§ **Instruction**: Copy the lines below word for word, leaving out the pictures.

^^^^^^^^^^^^^^^^

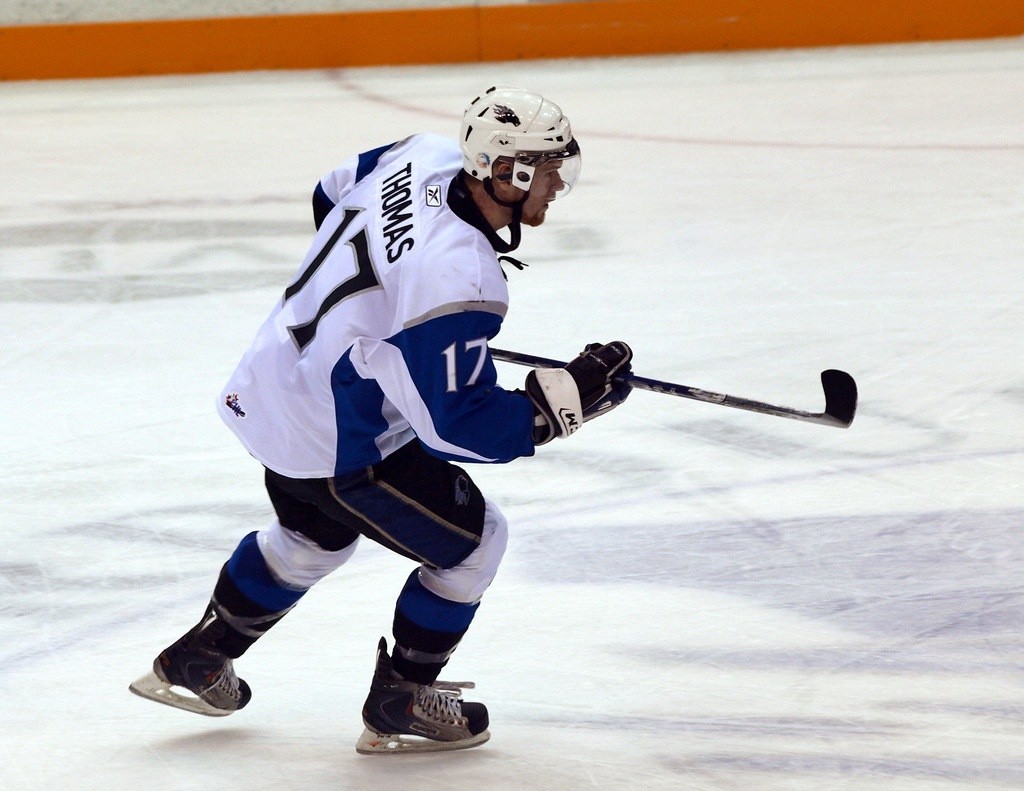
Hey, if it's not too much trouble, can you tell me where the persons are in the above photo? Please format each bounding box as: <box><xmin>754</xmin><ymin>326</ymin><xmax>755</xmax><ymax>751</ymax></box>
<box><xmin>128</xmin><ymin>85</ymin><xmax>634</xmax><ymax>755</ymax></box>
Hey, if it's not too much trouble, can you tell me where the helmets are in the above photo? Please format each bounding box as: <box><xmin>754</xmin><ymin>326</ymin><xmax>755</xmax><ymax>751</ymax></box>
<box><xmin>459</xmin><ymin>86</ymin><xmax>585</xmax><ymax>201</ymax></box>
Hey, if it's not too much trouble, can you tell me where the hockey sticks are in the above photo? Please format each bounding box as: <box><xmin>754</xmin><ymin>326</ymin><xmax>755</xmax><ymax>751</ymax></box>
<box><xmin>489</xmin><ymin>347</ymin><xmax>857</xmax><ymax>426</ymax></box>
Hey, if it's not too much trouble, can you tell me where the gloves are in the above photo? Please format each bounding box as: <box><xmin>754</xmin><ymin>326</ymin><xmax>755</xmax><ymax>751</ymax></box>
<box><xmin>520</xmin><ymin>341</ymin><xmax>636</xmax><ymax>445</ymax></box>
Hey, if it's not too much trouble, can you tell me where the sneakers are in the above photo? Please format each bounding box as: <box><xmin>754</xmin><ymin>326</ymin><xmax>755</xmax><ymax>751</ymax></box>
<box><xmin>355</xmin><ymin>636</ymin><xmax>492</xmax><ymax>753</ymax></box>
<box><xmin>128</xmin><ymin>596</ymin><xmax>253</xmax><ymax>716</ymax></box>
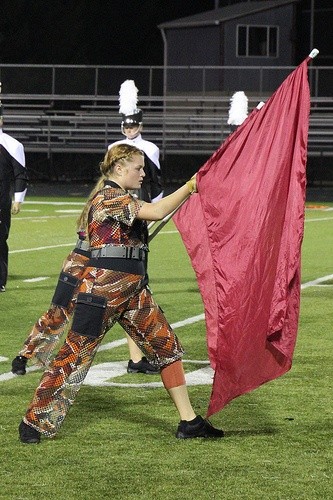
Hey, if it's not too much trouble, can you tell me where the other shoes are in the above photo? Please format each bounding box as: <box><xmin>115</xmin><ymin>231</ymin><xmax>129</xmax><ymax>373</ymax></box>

^^^^^^^^^^^^^^^^

§ **Answer to this exercise**:
Hey, if it's not too much trouble, can you tell me where the persons are in the above photo? Please format each bounding box as: <box><xmin>754</xmin><ymin>326</ymin><xmax>755</xmax><ymax>751</ymax></box>
<box><xmin>128</xmin><ymin>85</ymin><xmax>634</xmax><ymax>755</ymax></box>
Hey, if it's not too much trouble, can you tell me where the helmets are in the above photo? Please format each bounding box as: <box><xmin>754</xmin><ymin>326</ymin><xmax>755</xmax><ymax>751</ymax></box>
<box><xmin>459</xmin><ymin>86</ymin><xmax>585</xmax><ymax>201</ymax></box>
Hey, if it's not too much trouble, can you tell me where the hockey sticks are in the above photo? Please format each bounding box as: <box><xmin>754</xmin><ymin>326</ymin><xmax>755</xmax><ymax>751</ymax></box>
<box><xmin>489</xmin><ymin>347</ymin><xmax>857</xmax><ymax>426</ymax></box>
Hey, if it's not too much trouble, can you tell me where the gloves are in the above photo? Please format each bounding box as: <box><xmin>754</xmin><ymin>326</ymin><xmax>755</xmax><ymax>751</ymax></box>
<box><xmin>520</xmin><ymin>341</ymin><xmax>636</xmax><ymax>445</ymax></box>
Hey, if it's not too much trouble, can you tell me where the sneakers are in the above photo? Please format each bounding box as: <box><xmin>754</xmin><ymin>326</ymin><xmax>755</xmax><ymax>751</ymax></box>
<box><xmin>355</xmin><ymin>636</ymin><xmax>492</xmax><ymax>753</ymax></box>
<box><xmin>128</xmin><ymin>596</ymin><xmax>253</xmax><ymax>716</ymax></box>
Hey, if it's not too much trouble, can you tell me where the other shoes are in the above photo? Please format each bounding box as: <box><xmin>115</xmin><ymin>231</ymin><xmax>129</xmax><ymax>373</ymax></box>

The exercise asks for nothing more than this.